:: SOURCE RECORDS

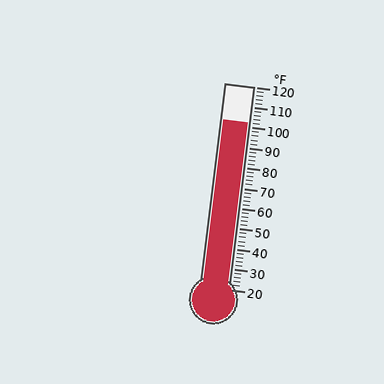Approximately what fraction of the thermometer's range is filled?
The thermometer is filled to approximately 80% of its range.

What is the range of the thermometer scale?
The thermometer scale ranges from 20°F to 120°F.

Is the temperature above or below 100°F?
The temperature is above 100°F.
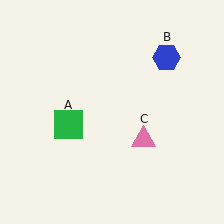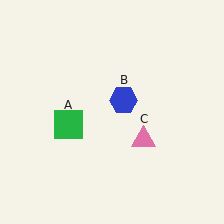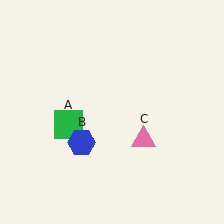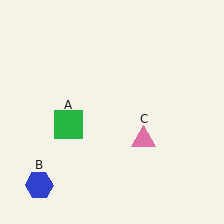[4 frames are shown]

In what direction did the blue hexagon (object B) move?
The blue hexagon (object B) moved down and to the left.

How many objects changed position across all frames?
1 object changed position: blue hexagon (object B).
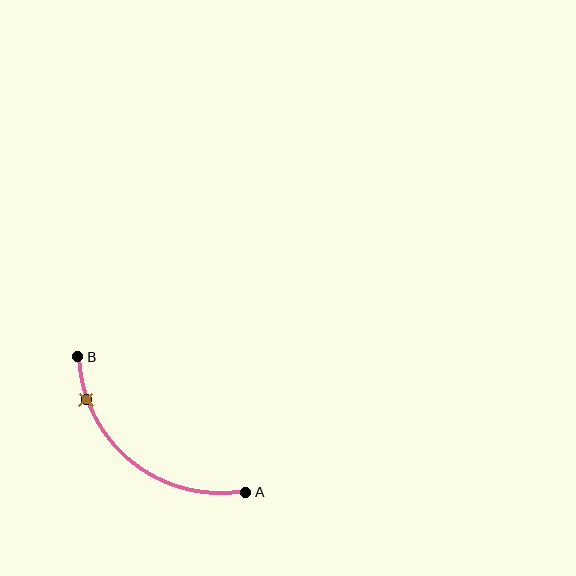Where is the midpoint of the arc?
The arc midpoint is the point on the curve farthest from the straight line joining A and B. It sits below and to the left of that line.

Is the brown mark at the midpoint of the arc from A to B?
No. The brown mark lies on the arc but is closer to endpoint B. The arc midpoint would be at the point on the curve equidistant along the arc from both A and B.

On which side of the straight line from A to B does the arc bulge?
The arc bulges below and to the left of the straight line connecting A and B.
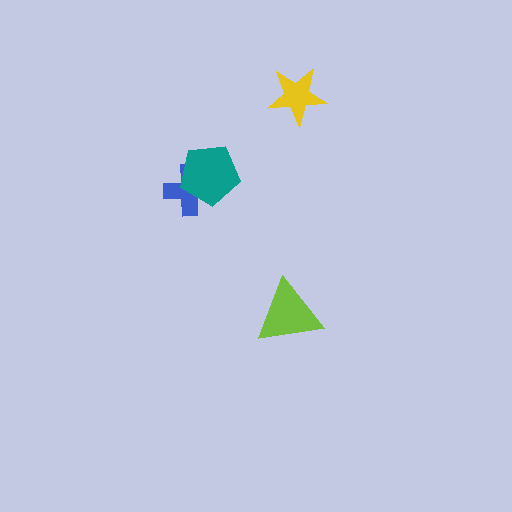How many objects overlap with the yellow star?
0 objects overlap with the yellow star.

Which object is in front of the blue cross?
The teal pentagon is in front of the blue cross.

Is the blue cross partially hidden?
Yes, it is partially covered by another shape.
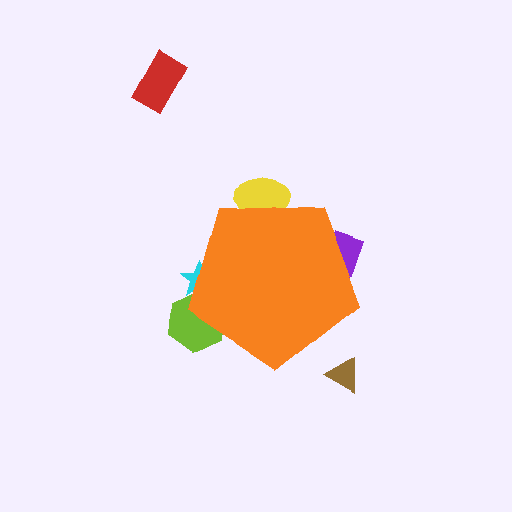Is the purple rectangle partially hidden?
Yes, the purple rectangle is partially hidden behind the orange pentagon.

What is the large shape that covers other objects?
An orange pentagon.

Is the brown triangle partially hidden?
No, the brown triangle is fully visible.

::::

WHAT IS BEING ASKED: Extract the closing run of lines, starting with the one containing "What is the large" and ending at the last, exactly as written.

TASK OUTPUT:
What is the large shape that covers other objects?
An orange pentagon.

Is the brown triangle partially hidden?
No, the brown triangle is fully visible.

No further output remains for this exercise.